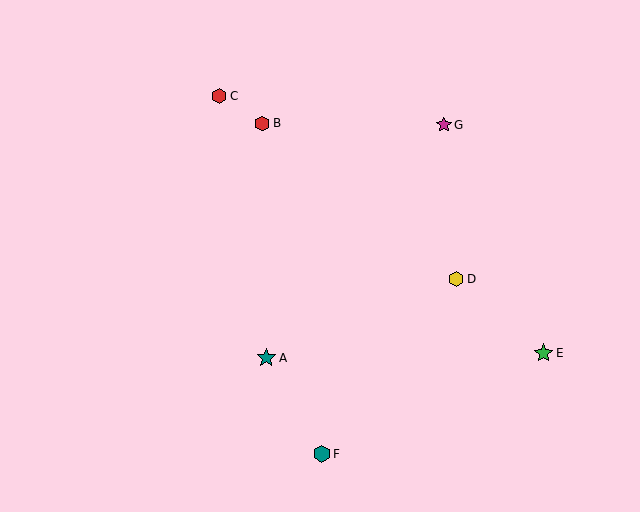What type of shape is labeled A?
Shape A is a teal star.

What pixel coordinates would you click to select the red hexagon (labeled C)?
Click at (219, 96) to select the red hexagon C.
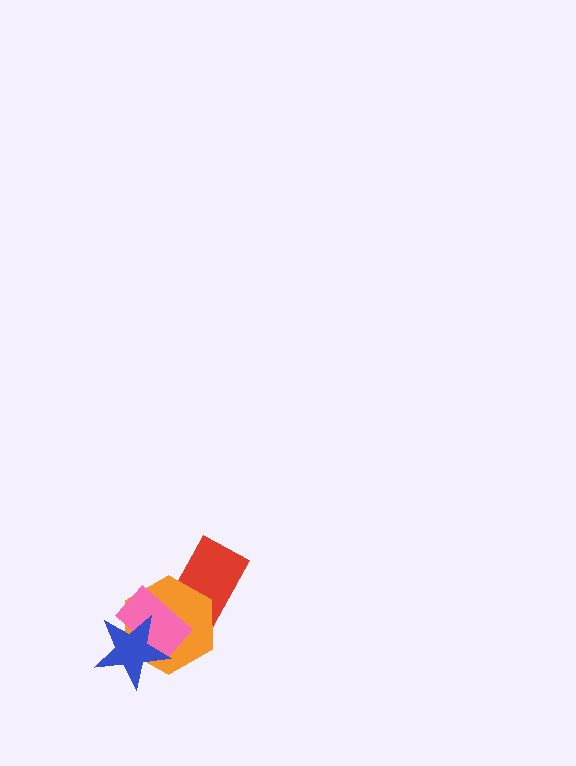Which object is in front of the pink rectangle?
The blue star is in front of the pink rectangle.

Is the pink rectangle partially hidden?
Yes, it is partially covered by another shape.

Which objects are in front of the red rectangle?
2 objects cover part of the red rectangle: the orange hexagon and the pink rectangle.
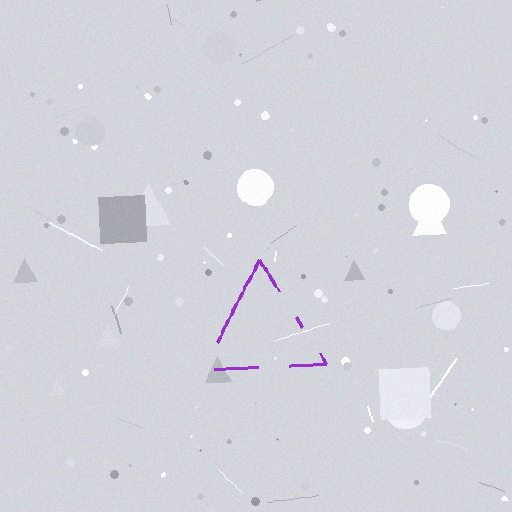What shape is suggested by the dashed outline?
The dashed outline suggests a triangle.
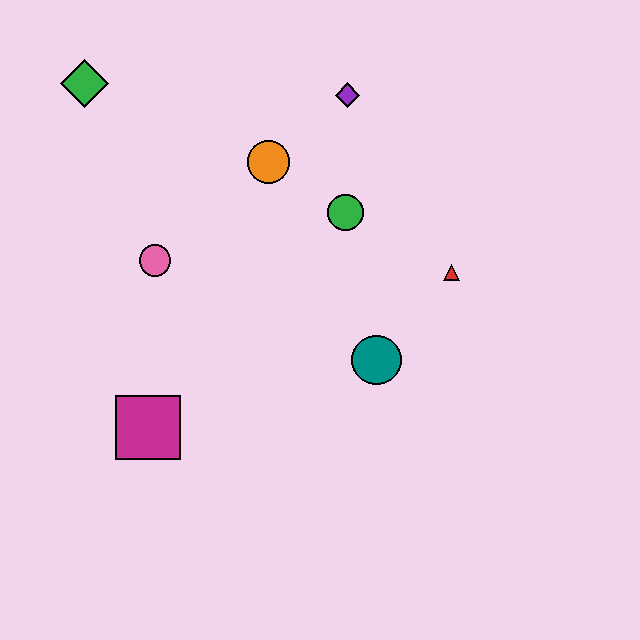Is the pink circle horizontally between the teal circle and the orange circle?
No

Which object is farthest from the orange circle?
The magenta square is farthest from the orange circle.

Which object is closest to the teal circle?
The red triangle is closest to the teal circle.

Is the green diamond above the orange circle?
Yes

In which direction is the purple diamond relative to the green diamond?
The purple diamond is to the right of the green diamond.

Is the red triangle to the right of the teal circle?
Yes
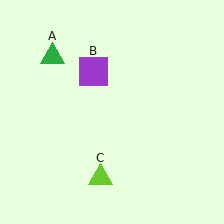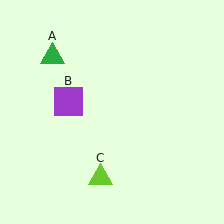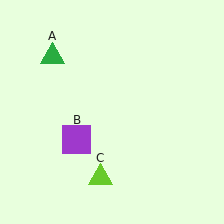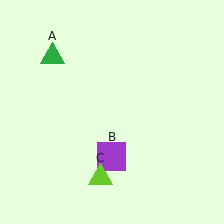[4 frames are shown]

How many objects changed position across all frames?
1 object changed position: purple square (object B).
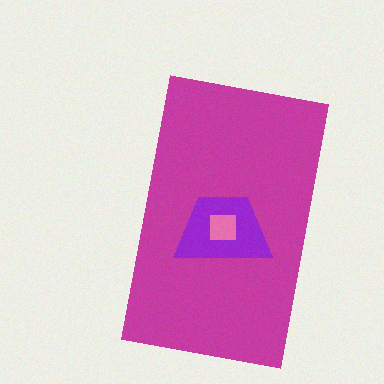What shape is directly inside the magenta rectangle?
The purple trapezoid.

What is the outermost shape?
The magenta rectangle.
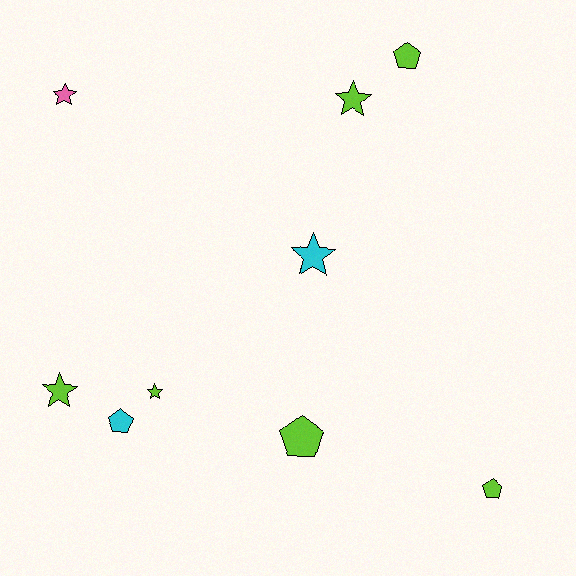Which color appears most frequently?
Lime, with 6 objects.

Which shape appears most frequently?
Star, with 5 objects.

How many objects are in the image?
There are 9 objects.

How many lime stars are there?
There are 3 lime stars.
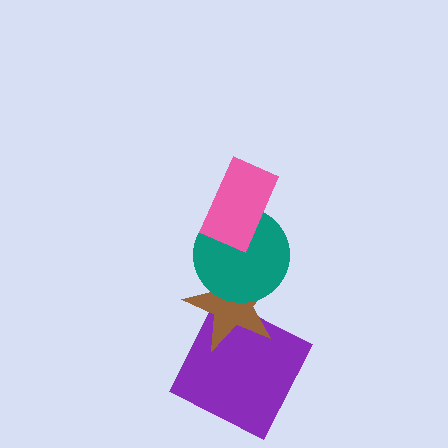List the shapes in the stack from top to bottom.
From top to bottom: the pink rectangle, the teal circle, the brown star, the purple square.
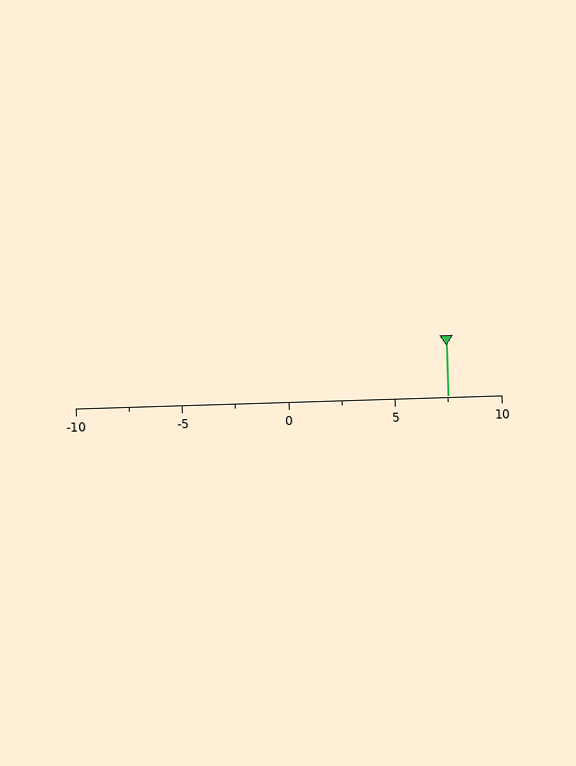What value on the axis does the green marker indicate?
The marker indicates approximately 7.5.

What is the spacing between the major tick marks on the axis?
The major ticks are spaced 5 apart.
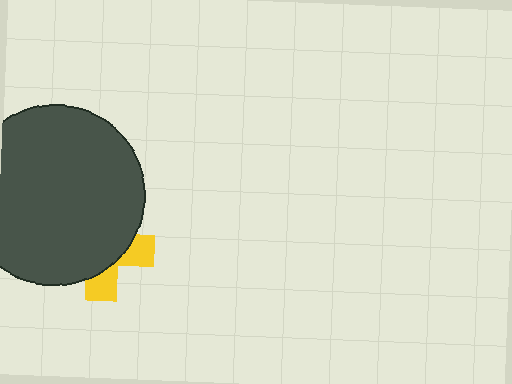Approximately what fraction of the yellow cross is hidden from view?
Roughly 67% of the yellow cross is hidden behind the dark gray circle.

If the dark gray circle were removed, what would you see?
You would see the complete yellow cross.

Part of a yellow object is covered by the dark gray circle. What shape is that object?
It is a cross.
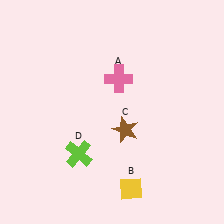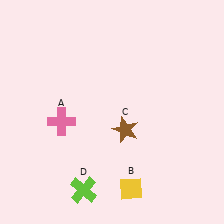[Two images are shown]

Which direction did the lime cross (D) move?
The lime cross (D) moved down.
——
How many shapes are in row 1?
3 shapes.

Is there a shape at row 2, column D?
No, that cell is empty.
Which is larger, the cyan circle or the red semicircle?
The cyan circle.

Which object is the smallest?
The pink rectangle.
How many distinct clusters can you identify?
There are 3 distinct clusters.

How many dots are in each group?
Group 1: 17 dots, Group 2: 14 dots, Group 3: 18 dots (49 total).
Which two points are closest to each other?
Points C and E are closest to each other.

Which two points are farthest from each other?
——
*WHAT YOU ARE ASKED TO DO*
From the line that contains "How many dots are in each group?" through the line that contains "Which two points are farthest", reproduce every line exactly, both end lines included.

*RESPONSE TO THIS TASK*
How many dots are in each group?
Group 1: 17 dots, Group 2: 14 dots, Group 3: 18 dots (49 total).
Which two points are closest to each other?
Points C and E are closest to each other.

Which two points are farthest from each other?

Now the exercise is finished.